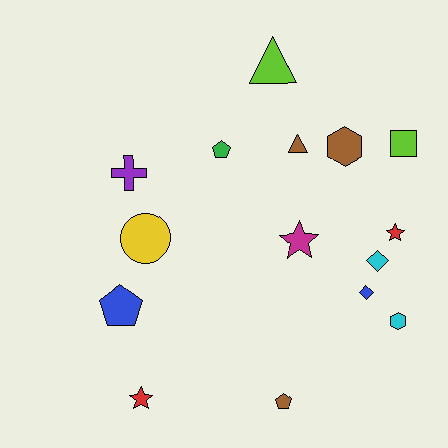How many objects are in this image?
There are 15 objects.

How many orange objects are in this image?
There are no orange objects.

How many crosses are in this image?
There is 1 cross.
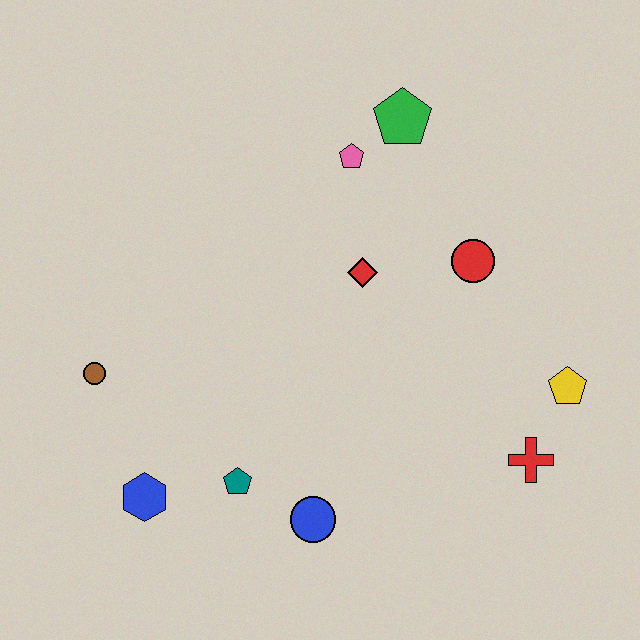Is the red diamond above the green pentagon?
No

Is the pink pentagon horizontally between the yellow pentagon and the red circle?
No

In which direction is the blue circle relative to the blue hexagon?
The blue circle is to the right of the blue hexagon.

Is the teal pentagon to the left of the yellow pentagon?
Yes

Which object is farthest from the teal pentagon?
The green pentagon is farthest from the teal pentagon.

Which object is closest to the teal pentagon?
The blue circle is closest to the teal pentagon.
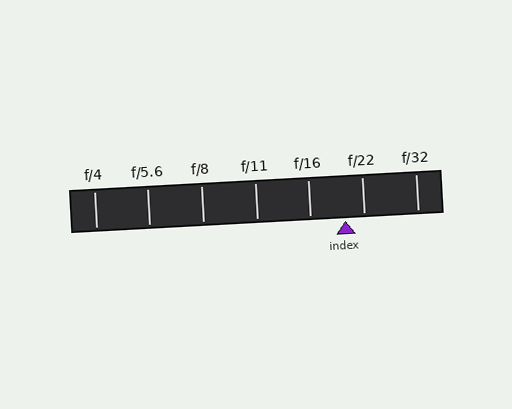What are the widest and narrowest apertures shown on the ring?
The widest aperture shown is f/4 and the narrowest is f/32.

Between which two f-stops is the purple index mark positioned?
The index mark is between f/16 and f/22.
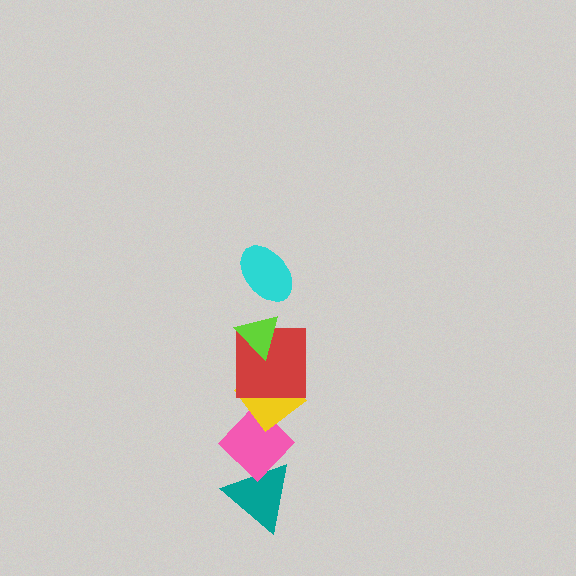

-- EXERCISE DETAILS --
Reproduce the data above in full, exactly as it is, with the pictures left out.

-- RESPONSE TO THIS TASK --
How many objects are in this image?
There are 15 objects.

How many orange objects are in this image?
There are no orange objects.

How many crosses are in this image?
There is 1 cross.
Is the red diamond above the green pentagon?
No

Is the pink pentagon horizontally between the yellow pentagon and the red circle?
No

In which direction is the blue circle relative to the blue hexagon?
The blue circle is to the right of the blue hexagon.

Is the teal pentagon to the left of the yellow pentagon?
Yes

Which object is farthest from the teal pentagon?
The green pentagon is farthest from the teal pentagon.

Which object is closest to the teal pentagon?
The blue circle is closest to the teal pentagon.
What are the widest and narrowest apertures shown on the ring?
The widest aperture shown is f/4 and the narrowest is f/32.

Between which two f-stops is the purple index mark positioned?
The index mark is between f/16 and f/22.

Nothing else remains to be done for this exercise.